<<<<

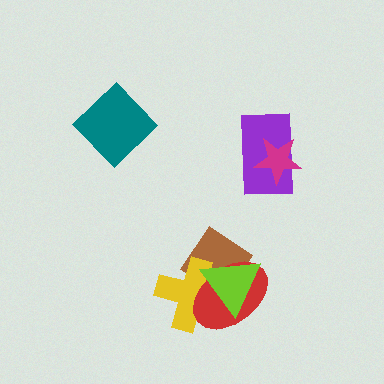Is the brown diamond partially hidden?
Yes, it is partially covered by another shape.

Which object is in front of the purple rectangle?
The magenta star is in front of the purple rectangle.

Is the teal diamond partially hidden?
No, no other shape covers it.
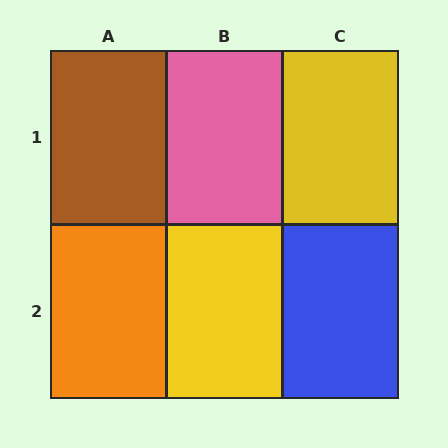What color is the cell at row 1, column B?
Pink.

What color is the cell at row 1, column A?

>>>>

### TASK DESCRIPTION
Reproduce the whole listing exactly, but not the images in it.

### RESULT FOR THIS TASK
Is the brown diamond partially hidden?
Yes, it is partially covered by another shape.

Which object is in front of the purple rectangle?
The magenta star is in front of the purple rectangle.

Is the teal diamond partially hidden?
No, no other shape covers it.
What color is the cell at row 1, column B?
Pink.

What color is the cell at row 1, column A?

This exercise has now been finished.